ABOUT THIS TASK »
For the entries below, print exactly the lines between the line holding "Approximately how many" and the line holding "[4 frames are shown]", inclusive, and nothing else.

DATASET RECORDS »

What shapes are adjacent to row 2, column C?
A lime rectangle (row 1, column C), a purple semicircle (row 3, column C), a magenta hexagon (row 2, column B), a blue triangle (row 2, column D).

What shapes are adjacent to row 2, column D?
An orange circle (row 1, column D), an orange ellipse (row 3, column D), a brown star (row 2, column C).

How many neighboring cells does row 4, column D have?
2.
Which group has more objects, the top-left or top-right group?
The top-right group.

...

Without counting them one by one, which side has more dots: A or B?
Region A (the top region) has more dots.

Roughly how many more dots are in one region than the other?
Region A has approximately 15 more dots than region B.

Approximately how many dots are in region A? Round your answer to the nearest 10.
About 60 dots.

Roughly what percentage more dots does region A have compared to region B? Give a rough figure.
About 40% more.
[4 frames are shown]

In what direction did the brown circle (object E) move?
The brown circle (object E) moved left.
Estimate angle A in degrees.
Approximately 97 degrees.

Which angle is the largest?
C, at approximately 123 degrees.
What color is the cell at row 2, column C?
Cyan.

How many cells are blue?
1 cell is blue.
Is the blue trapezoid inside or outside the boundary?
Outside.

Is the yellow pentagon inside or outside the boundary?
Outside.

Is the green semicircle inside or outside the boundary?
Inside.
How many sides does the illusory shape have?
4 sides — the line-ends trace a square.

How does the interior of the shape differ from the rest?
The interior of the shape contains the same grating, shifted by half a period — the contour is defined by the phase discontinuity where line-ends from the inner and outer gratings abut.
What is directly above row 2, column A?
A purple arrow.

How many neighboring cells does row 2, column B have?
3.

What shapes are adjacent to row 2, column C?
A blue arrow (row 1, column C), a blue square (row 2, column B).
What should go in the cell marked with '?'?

EXERCISE RESPONSE »
Approximately how many dots are in region A? Round your answer to the nearest 10.
About 60 dots.

Roughly what percentage more dots does region A have compared to region B? Give a rough figure.
About 40% more.
[4 frames are shown]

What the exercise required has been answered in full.